== Task requirements ==
Copy all of the material exactly. Pictures are not to appear in the copy.

== Records shown ==
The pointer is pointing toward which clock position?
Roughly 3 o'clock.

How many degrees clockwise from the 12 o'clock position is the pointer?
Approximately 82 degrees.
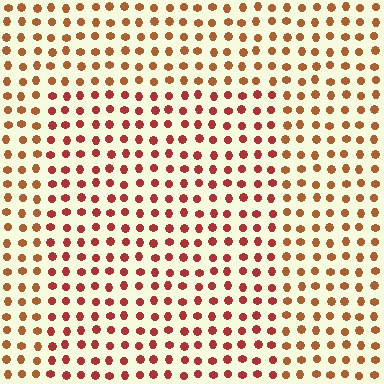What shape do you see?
I see a rectangle.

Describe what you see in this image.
The image is filled with small brown elements in a uniform arrangement. A rectangle-shaped region is visible where the elements are tinted to a slightly different hue, forming a subtle color boundary.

== Answer for this exercise ==
The pointer is pointing toward which clock position?
Roughly 3 o'clock.

How many degrees clockwise from the 12 o'clock position is the pointer?
Approximately 82 degrees.
What shape do you see?
I see a rectangle.

Describe what you see in this image.
The image is filled with small brown elements in a uniform arrangement. A rectangle-shaped region is visible where the elements are tinted to a slightly different hue, forming a subtle color boundary.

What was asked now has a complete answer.